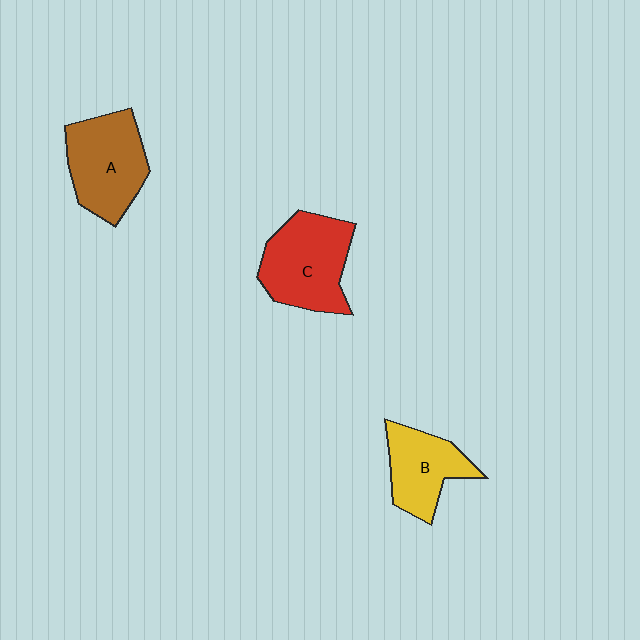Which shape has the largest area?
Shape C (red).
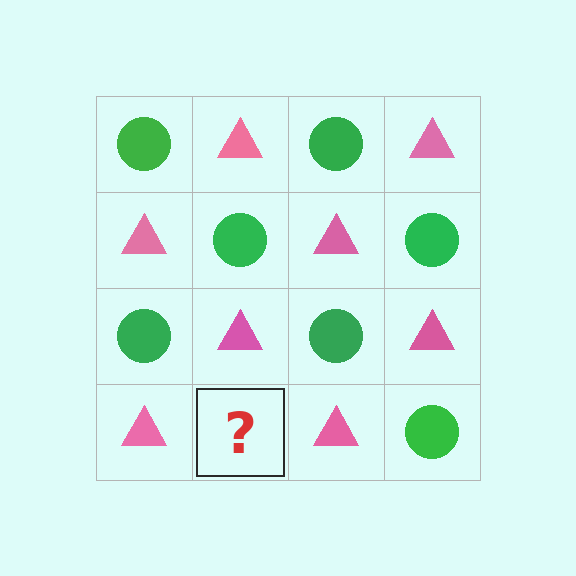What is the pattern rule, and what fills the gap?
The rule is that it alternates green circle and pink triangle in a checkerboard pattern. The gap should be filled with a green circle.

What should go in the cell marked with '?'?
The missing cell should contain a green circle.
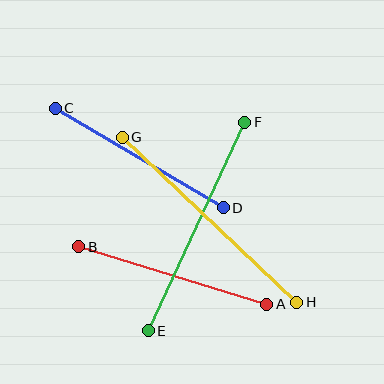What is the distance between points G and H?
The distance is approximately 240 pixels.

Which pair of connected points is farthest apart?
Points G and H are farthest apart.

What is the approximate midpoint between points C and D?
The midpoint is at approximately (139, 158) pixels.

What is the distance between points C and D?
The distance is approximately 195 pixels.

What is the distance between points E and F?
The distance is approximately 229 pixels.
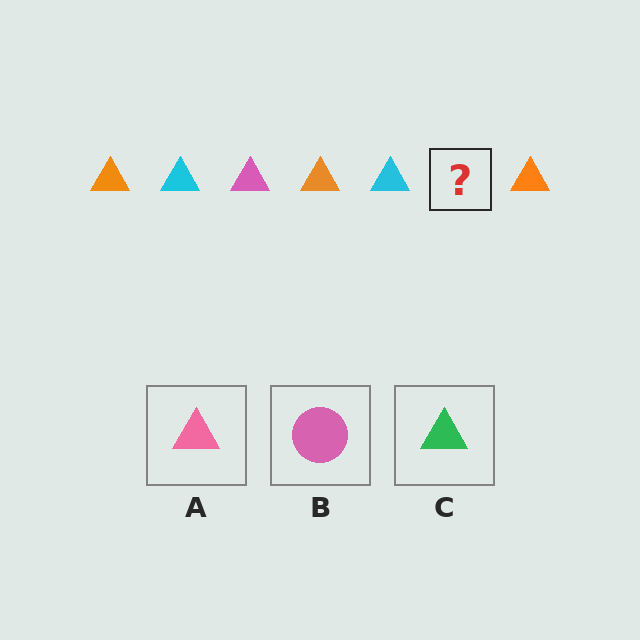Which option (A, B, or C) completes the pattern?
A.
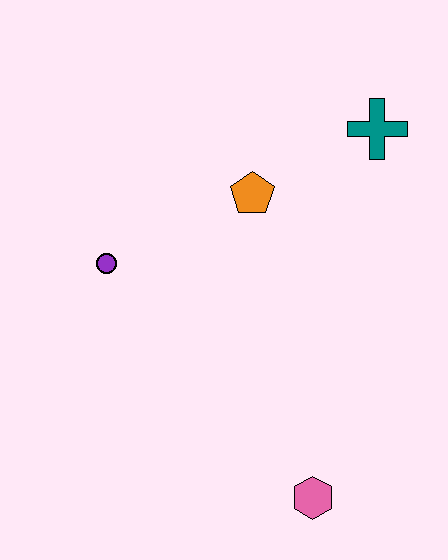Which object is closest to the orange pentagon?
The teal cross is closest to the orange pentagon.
────────
§ What you are asked to do
Your job is to transcribe the entries above exactly; skip the pictures.

§ Result below
Which shape has the largest area?
Shape C (red).
What is the pattern rule, and what fills the gap?
The rule is that it alternates green circle and pink triangle in a checkerboard pattern. The gap should be filled with a green circle.

What should go in the cell marked with '?'?
The missing cell should contain a green circle.
What is the distance between points G and H?
The distance is approximately 240 pixels.

Which pair of connected points is farthest apart?
Points G and H are farthest apart.

What is the approximate midpoint between points C and D?
The midpoint is at approximately (139, 158) pixels.

What is the distance between points C and D?
The distance is approximately 195 pixels.

What is the distance between points E and F?
The distance is approximately 229 pixels.
Which option (A, B, or C) completes the pattern?
A.
Which object is closest to the orange pentagon?
The teal cross is closest to the orange pentagon.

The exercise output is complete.